Problem to work on
All of the entries below should be returned verbatim, apart from the pictures.

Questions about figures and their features
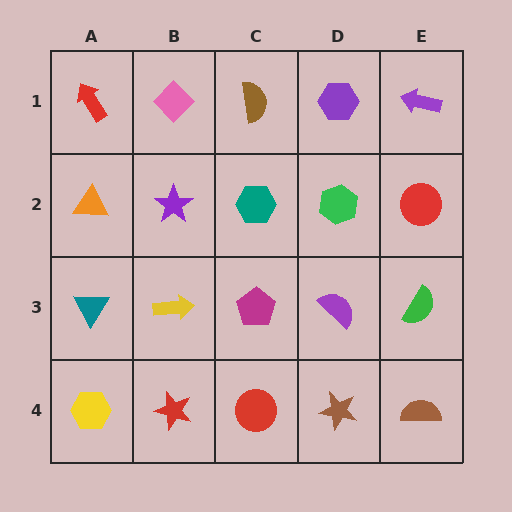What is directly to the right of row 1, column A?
A pink diamond.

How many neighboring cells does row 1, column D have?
3.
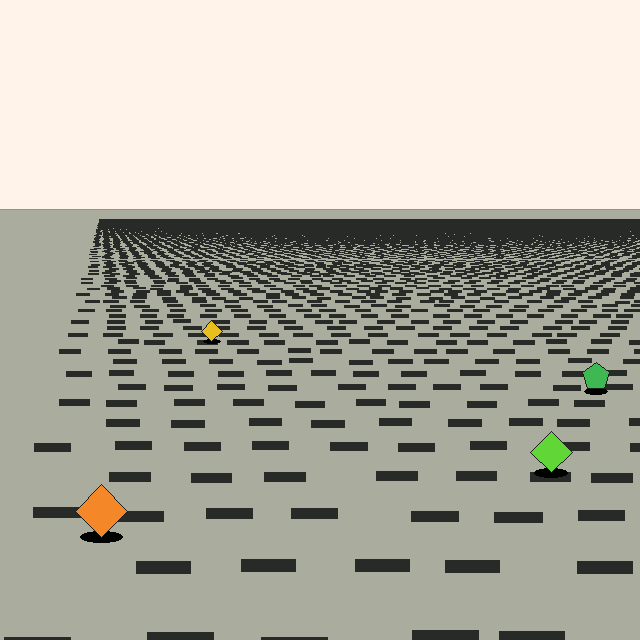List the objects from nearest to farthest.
From nearest to farthest: the orange diamond, the lime diamond, the green pentagon, the yellow diamond.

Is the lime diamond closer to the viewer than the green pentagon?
Yes. The lime diamond is closer — you can tell from the texture gradient: the ground texture is coarser near it.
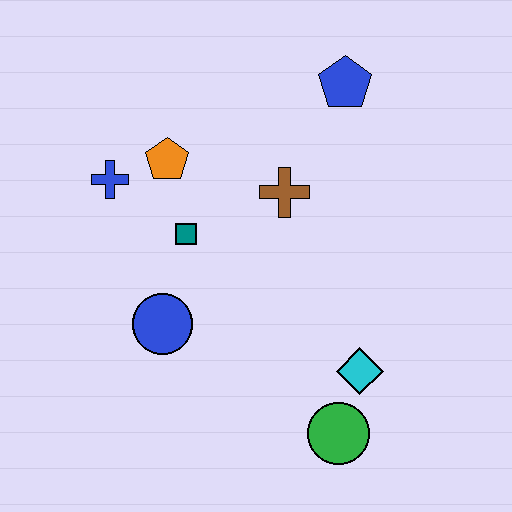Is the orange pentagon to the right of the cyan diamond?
No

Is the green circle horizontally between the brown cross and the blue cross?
No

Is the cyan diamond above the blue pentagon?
No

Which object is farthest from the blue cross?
The green circle is farthest from the blue cross.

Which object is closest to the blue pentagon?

Answer for this exercise
What is directly to the right of row 1, column A?
A pink diamond.

How many neighboring cells does row 1, column D have?
3.
List the objects from nearest to farthest.
From nearest to farthest: the orange diamond, the lime diamond, the green pentagon, the yellow diamond.

Is the lime diamond closer to the viewer than the green pentagon?
Yes. The lime diamond is closer — you can tell from the texture gradient: the ground texture is coarser near it.
Is the orange pentagon to the right of the cyan diamond?
No

Is the green circle horizontally between the brown cross and the blue cross?
No

Is the cyan diamond above the blue pentagon?
No

Which object is farthest from the blue cross?
The green circle is farthest from the blue cross.

Which object is closest to the blue pentagon?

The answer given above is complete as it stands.